─── THE INPUT ───

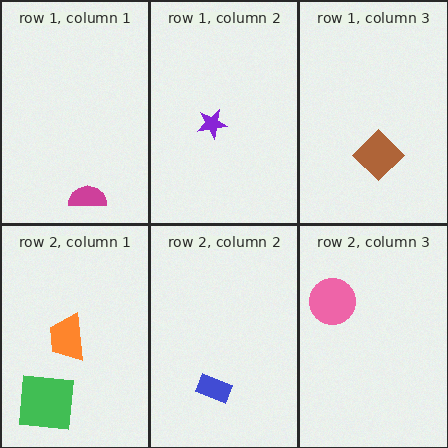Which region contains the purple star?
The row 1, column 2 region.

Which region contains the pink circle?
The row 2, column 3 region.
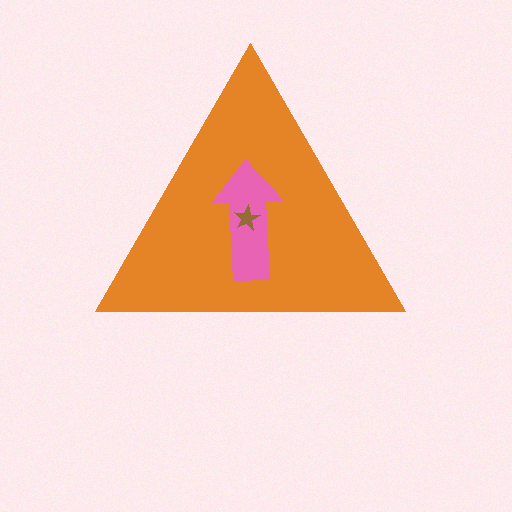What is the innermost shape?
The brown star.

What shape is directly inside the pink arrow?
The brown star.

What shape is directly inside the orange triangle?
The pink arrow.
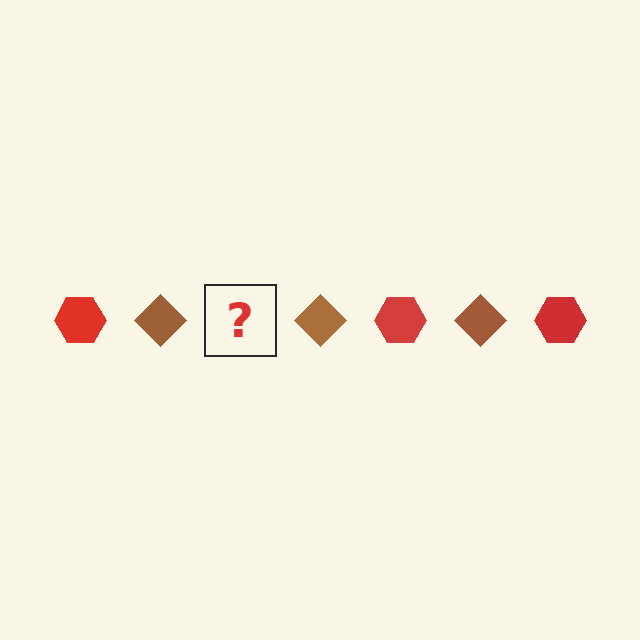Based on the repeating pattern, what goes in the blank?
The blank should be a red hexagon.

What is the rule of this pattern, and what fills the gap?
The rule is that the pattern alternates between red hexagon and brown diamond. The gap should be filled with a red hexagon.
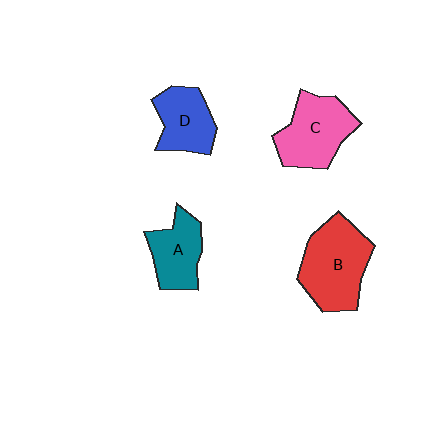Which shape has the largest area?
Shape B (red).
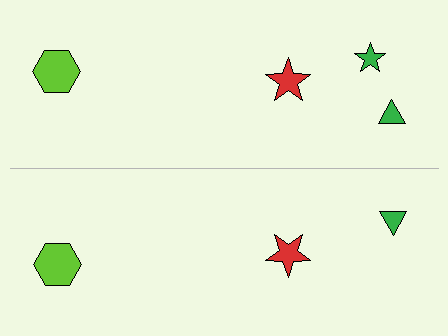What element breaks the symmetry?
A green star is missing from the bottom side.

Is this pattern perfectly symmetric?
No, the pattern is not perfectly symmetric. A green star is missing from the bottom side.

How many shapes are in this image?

───
─── THE INPUT ───

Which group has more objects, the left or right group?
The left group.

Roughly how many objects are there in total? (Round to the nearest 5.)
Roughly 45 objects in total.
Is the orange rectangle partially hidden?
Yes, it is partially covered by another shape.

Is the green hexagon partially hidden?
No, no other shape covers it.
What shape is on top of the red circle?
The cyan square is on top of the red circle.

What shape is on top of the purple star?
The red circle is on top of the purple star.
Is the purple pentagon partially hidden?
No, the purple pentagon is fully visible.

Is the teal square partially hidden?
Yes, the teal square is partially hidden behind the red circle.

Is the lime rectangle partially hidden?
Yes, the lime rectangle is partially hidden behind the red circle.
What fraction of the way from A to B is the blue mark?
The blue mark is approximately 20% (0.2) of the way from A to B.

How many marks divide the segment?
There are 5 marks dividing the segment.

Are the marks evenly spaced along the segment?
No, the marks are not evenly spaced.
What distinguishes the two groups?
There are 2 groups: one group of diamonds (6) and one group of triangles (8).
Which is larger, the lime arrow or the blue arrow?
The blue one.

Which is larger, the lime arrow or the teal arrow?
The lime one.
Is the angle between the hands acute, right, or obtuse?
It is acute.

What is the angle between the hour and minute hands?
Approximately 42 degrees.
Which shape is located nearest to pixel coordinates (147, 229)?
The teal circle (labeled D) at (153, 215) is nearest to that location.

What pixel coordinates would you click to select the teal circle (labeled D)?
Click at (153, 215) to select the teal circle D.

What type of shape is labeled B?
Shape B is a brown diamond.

───
─── THE INPUT ───

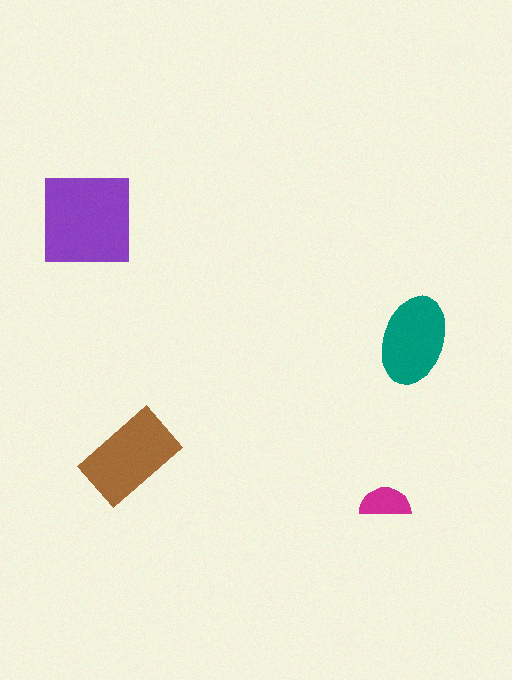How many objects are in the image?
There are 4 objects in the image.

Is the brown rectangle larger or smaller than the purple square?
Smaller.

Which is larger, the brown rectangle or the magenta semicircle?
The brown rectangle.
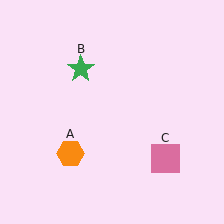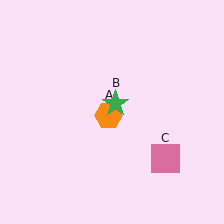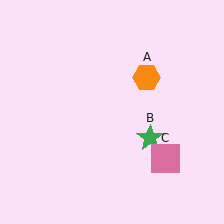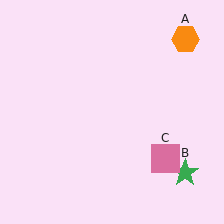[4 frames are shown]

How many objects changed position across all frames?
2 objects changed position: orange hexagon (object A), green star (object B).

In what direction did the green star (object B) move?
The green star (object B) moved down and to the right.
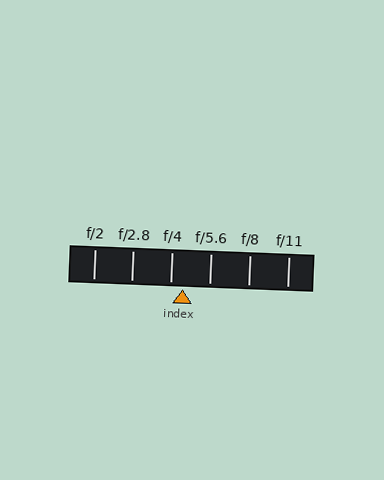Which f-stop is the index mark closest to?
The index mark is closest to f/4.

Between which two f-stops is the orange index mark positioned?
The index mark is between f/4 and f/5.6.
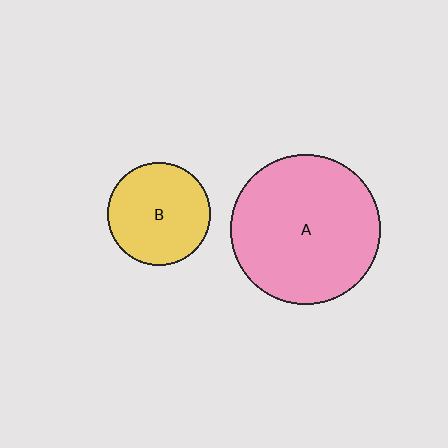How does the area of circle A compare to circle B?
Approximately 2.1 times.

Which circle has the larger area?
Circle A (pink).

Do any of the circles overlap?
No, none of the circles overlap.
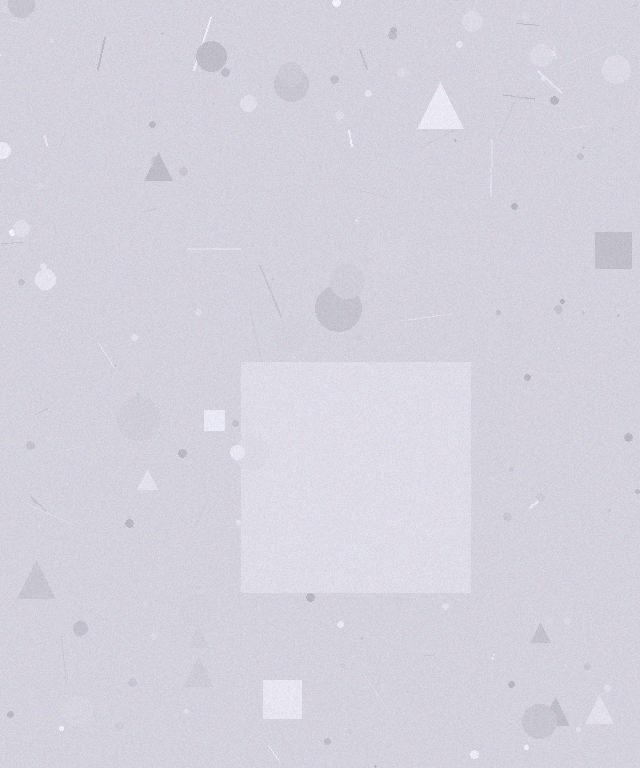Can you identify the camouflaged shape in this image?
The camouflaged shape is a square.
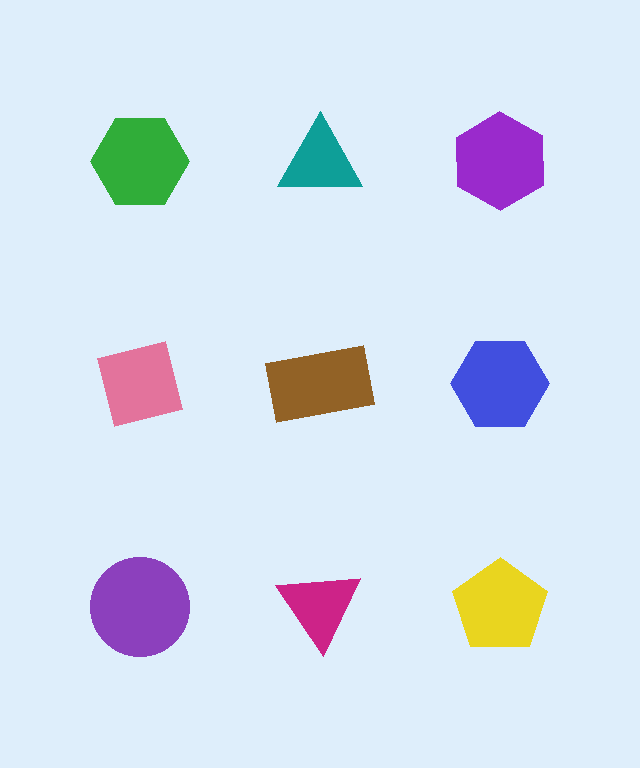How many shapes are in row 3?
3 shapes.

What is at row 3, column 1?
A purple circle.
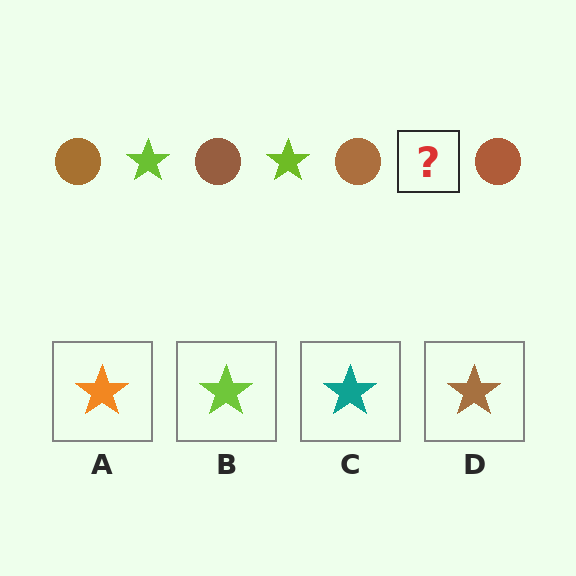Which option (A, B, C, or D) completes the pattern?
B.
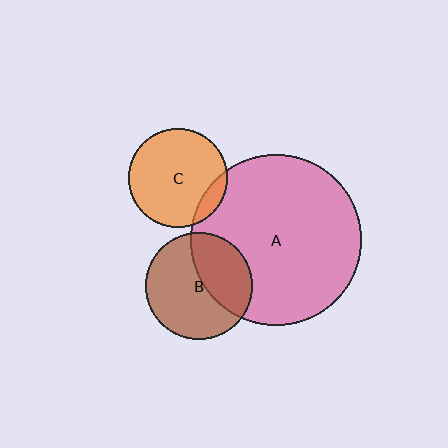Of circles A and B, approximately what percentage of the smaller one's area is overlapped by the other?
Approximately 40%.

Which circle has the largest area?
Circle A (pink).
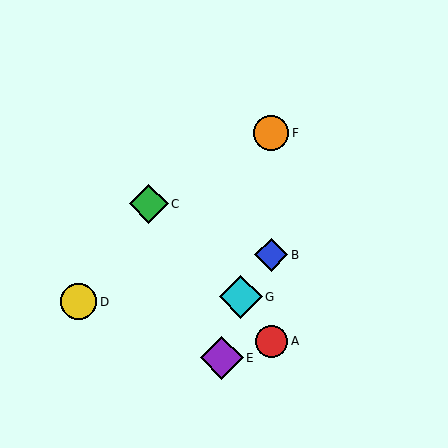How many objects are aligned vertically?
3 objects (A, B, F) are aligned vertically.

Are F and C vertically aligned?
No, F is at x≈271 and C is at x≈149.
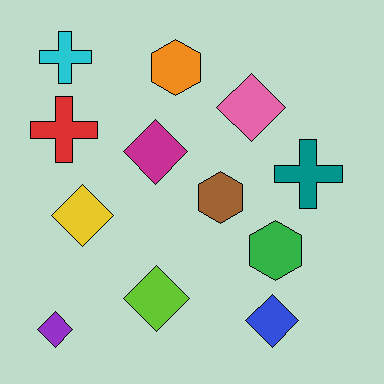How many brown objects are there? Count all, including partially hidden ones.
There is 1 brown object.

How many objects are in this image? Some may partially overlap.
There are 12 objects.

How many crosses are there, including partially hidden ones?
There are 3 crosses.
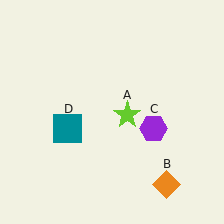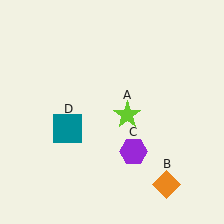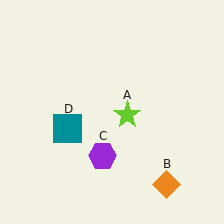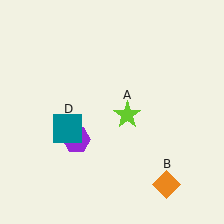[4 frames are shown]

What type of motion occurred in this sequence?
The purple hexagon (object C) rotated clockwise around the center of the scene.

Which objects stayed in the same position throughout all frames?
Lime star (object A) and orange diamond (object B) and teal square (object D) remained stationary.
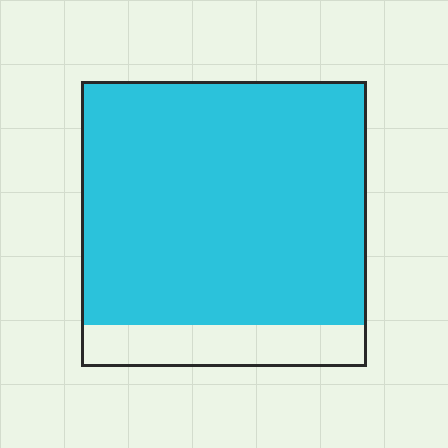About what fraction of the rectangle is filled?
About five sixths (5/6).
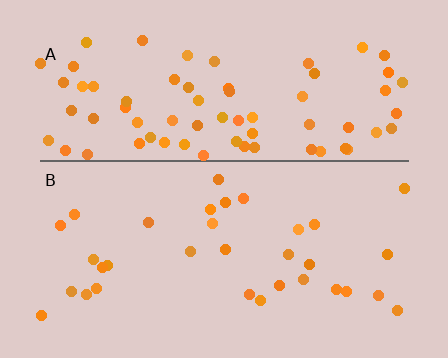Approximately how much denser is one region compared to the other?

───

Print exactly what appears from the line holding "Between which two" down to the line holding "Approximately how much", both ends kept, leaving out the pictures.

§ **RESPONSE**:
Between which two f-stops is the orange index mark positioned?
The index mark is between f/4 and f/5.6.
How does the area of circle A compare to circle B?
Approximately 2.1 times.

Which circle has the larger area?
Circle A (pink).

Do any of the circles overlap?
No, none of the circles overlap.
Can you identify the camouflaged shape in this image?
The camouflaged shape is a square.
How many shapes are in row 3?
3 shapes.

What is at row 3, column 1?
A purple circle.
Which option (A, B, C, or D) completes the pattern?
B.
Of circles A and B, approximately what percentage of the smaller one's area is overlapped by the other?
Approximately 40%.

Which circle has the largest area?
Circle A (pink).
How many objects are aligned vertically?
3 objects (A, B, F) are aligned vertically.

Are F and C vertically aligned?
No, F is at x≈271 and C is at x≈149.
How many brown objects are there? Count all, including partially hidden ones.
There is 1 brown object.

How many objects are in this image? Some may partially overlap.
There are 12 objects.

How many crosses are there, including partially hidden ones?
There are 3 crosses.
[4 frames are shown]

What type of motion occurred in this sequence?
The purple hexagon (object C) rotated clockwise around the center of the scene.

Which objects stayed in the same position throughout all frames?
Lime star (object A) and orange diamond (object B) and teal square (object D) remained stationary.
About what fraction of the rectangle is filled?
About five sixths (5/6).
Approximately how much denser is one region compared to the other?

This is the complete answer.